(Entries from a dataset)
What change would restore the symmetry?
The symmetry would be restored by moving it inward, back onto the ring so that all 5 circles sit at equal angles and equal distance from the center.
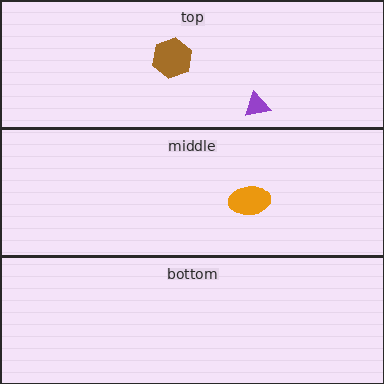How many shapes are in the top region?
2.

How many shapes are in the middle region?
1.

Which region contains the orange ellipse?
The middle region.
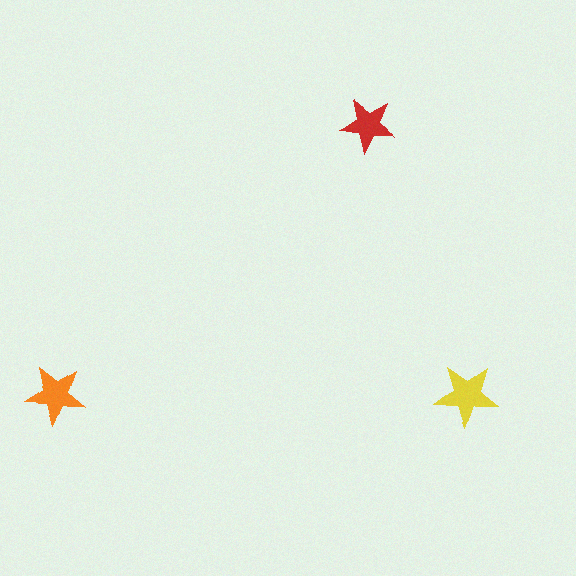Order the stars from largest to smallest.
the yellow one, the orange one, the red one.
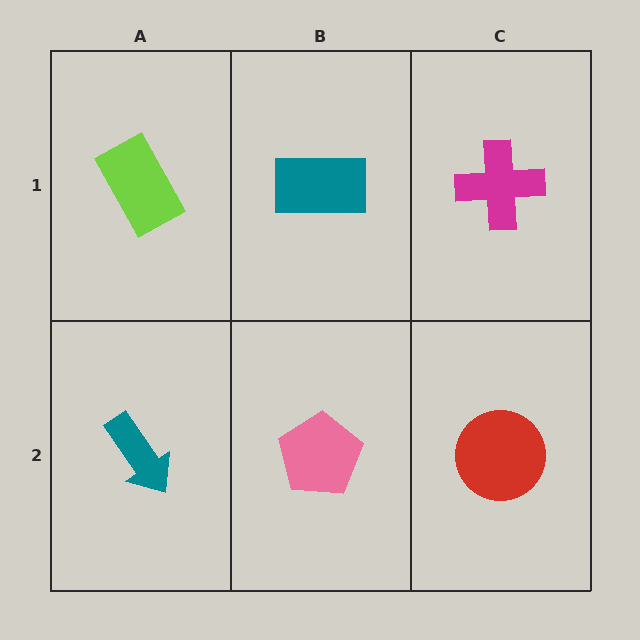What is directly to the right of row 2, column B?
A red circle.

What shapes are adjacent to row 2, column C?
A magenta cross (row 1, column C), a pink pentagon (row 2, column B).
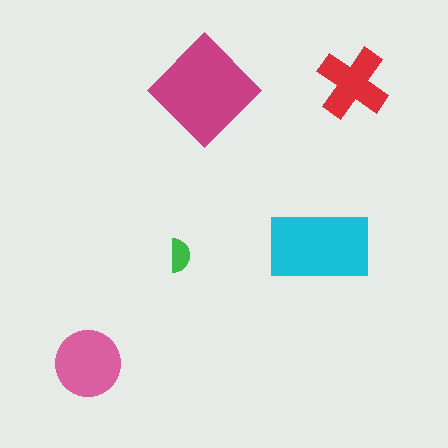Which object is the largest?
The magenta diamond.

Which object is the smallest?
The green semicircle.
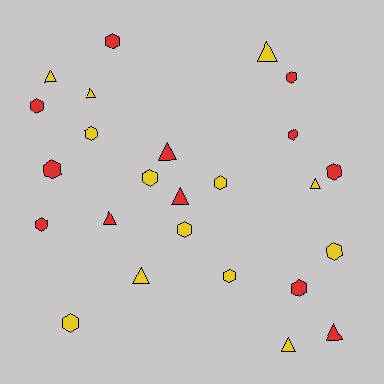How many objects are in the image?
There are 25 objects.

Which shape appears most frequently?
Hexagon, with 15 objects.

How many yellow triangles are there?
There are 6 yellow triangles.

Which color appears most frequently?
Yellow, with 13 objects.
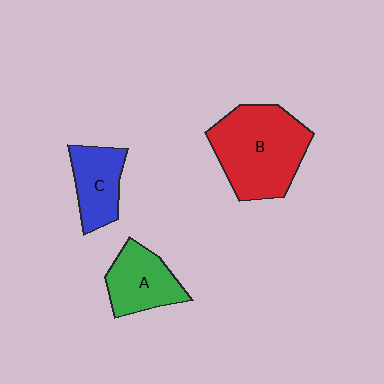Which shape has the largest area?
Shape B (red).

▶ Exercise directions: Reproduce precisely the lines of the listing above, from the line containing "What shapes are adjacent to row 2, column C?" to the last line, both ends included. Pictures are to be omitted.

▶ Exercise output:
What shapes are adjacent to row 2, column C?
A magenta cross (row 1, column C), a pink pentagon (row 2, column B).
Which object is the largest?
The magenta diamond.

Which object is the smallest?
The green semicircle.
How many objects are in the image?
There are 25 objects.

Which shape appears most frequently?
Hexagon, with 15 objects.

How many yellow triangles are there?
There are 6 yellow triangles.

Which color appears most frequently?
Yellow, with 13 objects.
Which shape has the largest area?
Shape B (red).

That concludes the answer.